Write out all records as given; omit images.

◇ ◇ ◇

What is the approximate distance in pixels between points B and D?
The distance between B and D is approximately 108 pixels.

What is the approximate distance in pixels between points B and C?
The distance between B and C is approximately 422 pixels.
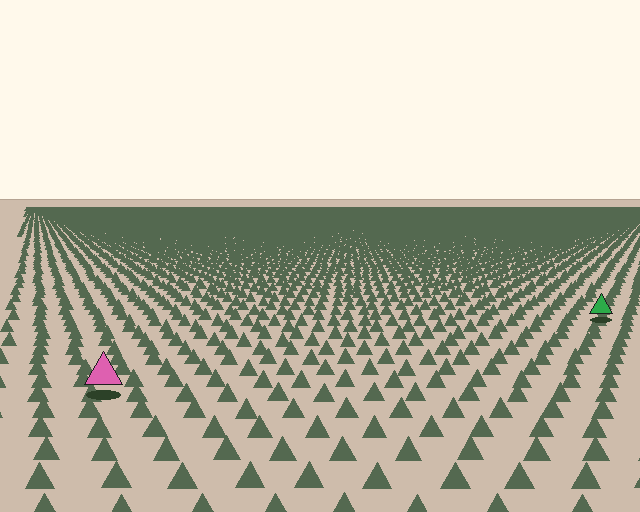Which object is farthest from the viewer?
The green triangle is farthest from the viewer. It appears smaller and the ground texture around it is denser.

◇ ◇ ◇

▶ SOLUTION FOR THIS EXERCISE
What is the approximate distance in pixels between points B and D?
The distance between B and D is approximately 108 pixels.

What is the approximate distance in pixels between points B and C?
The distance between B and C is approximately 422 pixels.
Which object is farthest from the viewer?
The green triangle is farthest from the viewer. It appears smaller and the ground texture around it is denser.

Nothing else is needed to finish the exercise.